# EXERCISE DIRECTIONS
Please print the lines between the one with "Is this pattern perfectly symmetric?" and the one with "Where are the", both ends included, exactly as written, with no pictures.

# DATA EXCERPTS

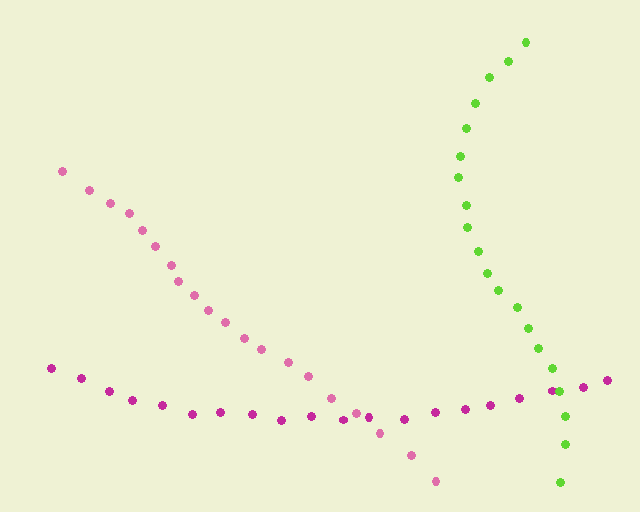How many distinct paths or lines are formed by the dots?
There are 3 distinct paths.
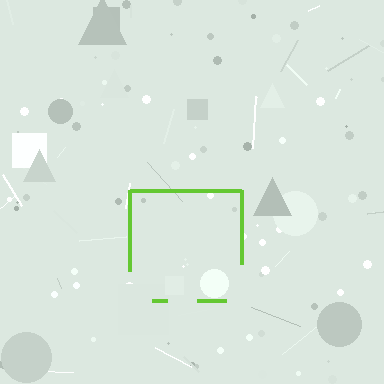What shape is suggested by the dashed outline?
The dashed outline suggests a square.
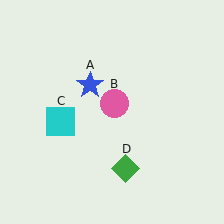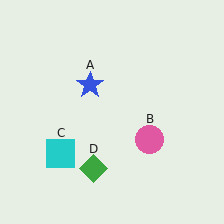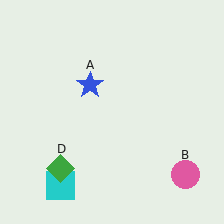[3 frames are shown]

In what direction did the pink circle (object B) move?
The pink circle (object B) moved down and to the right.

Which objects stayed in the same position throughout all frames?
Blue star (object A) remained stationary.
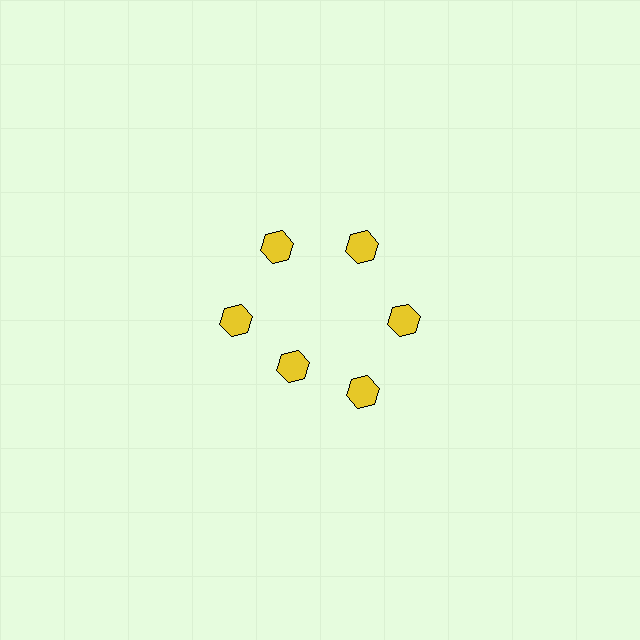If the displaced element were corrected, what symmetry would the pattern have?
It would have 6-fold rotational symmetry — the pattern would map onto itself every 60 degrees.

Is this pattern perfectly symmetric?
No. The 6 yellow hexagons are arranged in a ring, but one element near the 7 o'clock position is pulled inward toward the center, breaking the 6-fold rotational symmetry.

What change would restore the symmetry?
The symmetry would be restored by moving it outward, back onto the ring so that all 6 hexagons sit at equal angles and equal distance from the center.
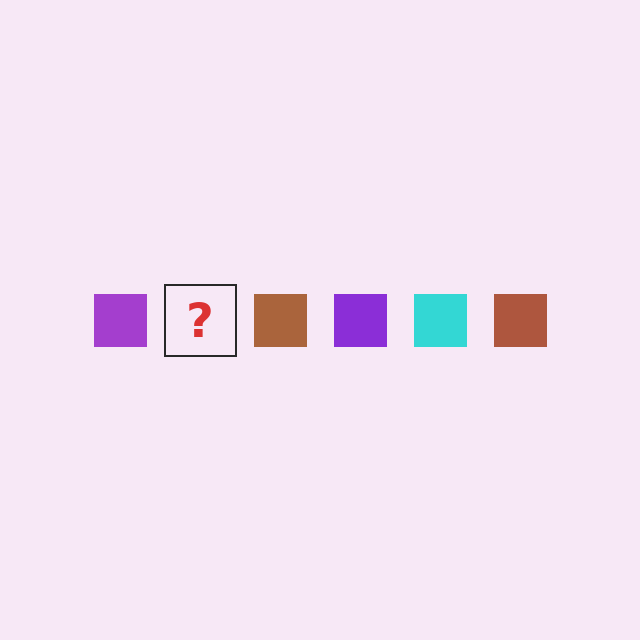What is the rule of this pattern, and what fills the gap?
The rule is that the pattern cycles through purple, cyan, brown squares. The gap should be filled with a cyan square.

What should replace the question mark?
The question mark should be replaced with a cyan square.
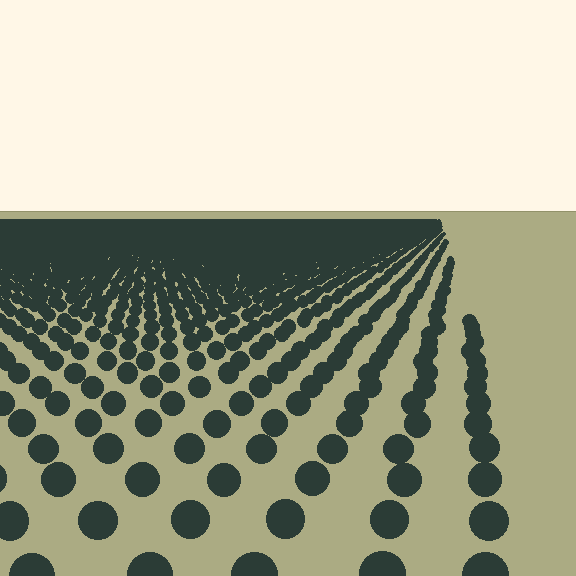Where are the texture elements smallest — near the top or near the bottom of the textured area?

...

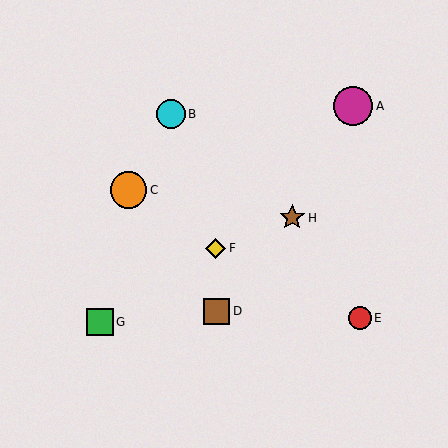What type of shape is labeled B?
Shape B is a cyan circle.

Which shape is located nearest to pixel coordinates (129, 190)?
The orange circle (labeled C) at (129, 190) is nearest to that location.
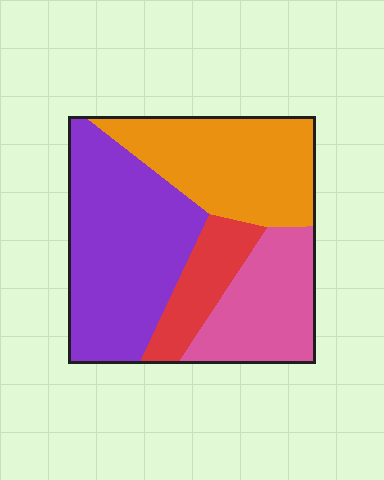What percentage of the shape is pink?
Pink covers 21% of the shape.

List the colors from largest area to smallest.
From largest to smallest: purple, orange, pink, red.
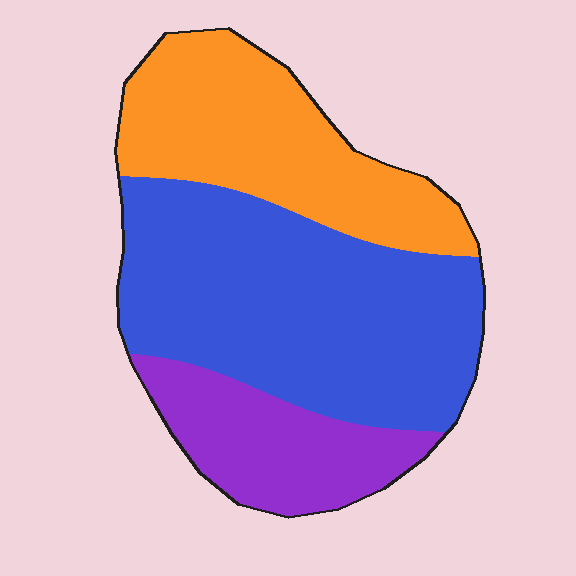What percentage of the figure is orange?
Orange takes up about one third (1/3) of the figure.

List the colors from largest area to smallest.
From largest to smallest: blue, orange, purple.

# RESPONSE TO THIS TASK
Is this pattern perfectly symmetric?
No. The 6 yellow hexagons are arranged in a ring, but one element near the 7 o'clock position is pulled inward toward the center, breaking the 6-fold rotational symmetry.

What change would restore the symmetry?
The symmetry would be restored by moving it outward, back onto the ring so that all 6 hexagons sit at equal angles and equal distance from the center.
What is the rule of this pattern, and what fills the gap?
The rule is that the pattern cycles through purple, cyan, brown squares. The gap should be filled with a cyan square.

What should replace the question mark?
The question mark should be replaced with a cyan square.
Where are the texture elements smallest — near the top or near the bottom of the textured area?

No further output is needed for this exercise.